GIVEN TASK: In your copy, include every line of the listing below exactly but none of the pictures.

DATA:
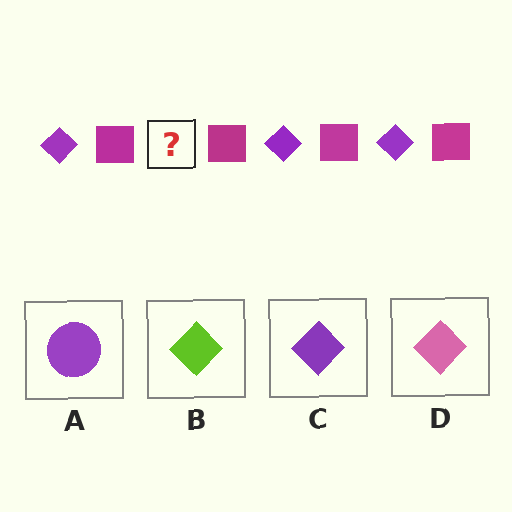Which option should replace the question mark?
Option C.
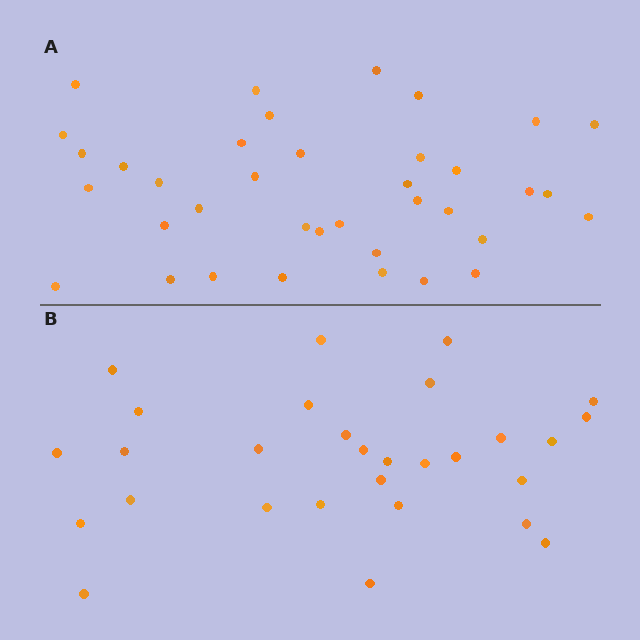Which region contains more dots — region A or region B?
Region A (the top region) has more dots.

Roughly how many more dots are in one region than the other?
Region A has roughly 8 or so more dots than region B.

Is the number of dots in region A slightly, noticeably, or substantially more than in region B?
Region A has noticeably more, but not dramatically so. The ratio is roughly 1.3 to 1.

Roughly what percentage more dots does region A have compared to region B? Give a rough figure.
About 30% more.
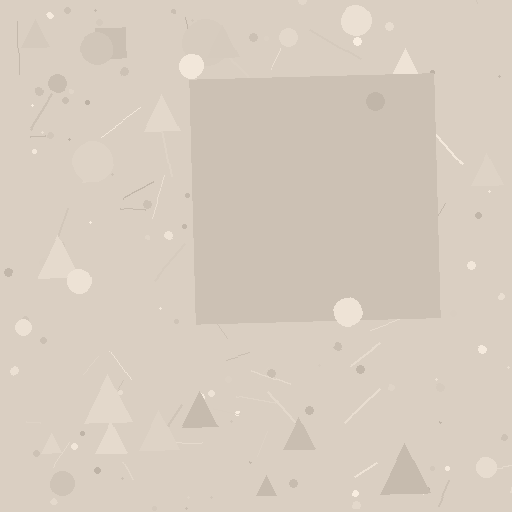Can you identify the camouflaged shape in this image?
The camouflaged shape is a square.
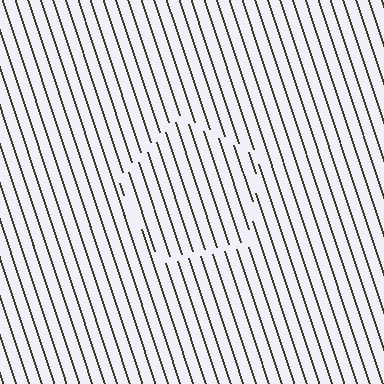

SOLUTION TO THE PROBLEM:
Which option should replace the question mark?
Option C.
Which region contains more dots — region A or region B?
Region A (the top region) has more dots.

Roughly how many more dots are in one region than the other?
Region A has roughly 8 or so more dots than region B.

Is the number of dots in region A slightly, noticeably, or substantially more than in region B?
Region A has noticeably more, but not dramatically so. The ratio is roughly 1.3 to 1.

Roughly what percentage more dots does region A have compared to region B? Give a rough figure.
About 30% more.
Can you identify the camouflaged shape in this image?
The camouflaged shape is a square.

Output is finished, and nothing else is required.